● WHAT IS BEING ASKED
Copy out, with no alterations, the lines below running from the one containing "How many times larger is hexagon B compared to hexagon C?" to the one containing "Is the yellow pentagon partially hidden?", inclusive at each end; pictures are omitted.

┌──

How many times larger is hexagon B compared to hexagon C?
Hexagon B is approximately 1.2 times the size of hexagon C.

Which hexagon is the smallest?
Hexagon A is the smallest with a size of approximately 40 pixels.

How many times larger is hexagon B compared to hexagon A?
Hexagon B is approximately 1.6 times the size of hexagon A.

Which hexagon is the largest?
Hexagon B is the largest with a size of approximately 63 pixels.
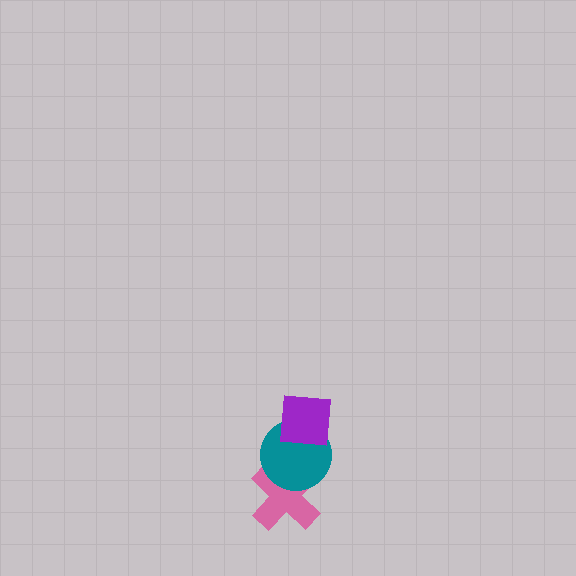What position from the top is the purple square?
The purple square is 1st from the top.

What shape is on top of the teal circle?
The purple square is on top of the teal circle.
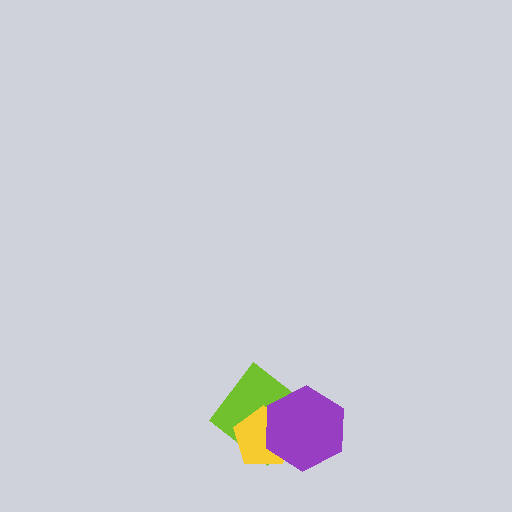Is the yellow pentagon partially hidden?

└──
┌──

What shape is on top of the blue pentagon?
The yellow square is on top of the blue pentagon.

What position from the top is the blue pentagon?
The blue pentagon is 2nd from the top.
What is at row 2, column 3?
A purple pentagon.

└──

● EXPECTED ANSWER
How many times larger is hexagon B compared to hexagon C?
Hexagon B is approximately 1.2 times the size of hexagon C.

Which hexagon is the smallest?
Hexagon A is the smallest with a size of approximately 40 pixels.

How many times larger is hexagon B compared to hexagon A?
Hexagon B is approximately 1.6 times the size of hexagon A.

Which hexagon is the largest?
Hexagon B is the largest with a size of approximately 63 pixels.
What position from the top is the purple square?
The purple square is 1st from the top.

What shape is on top of the teal circle?
The purple square is on top of the teal circle.
Is the yellow pentagon partially hidden?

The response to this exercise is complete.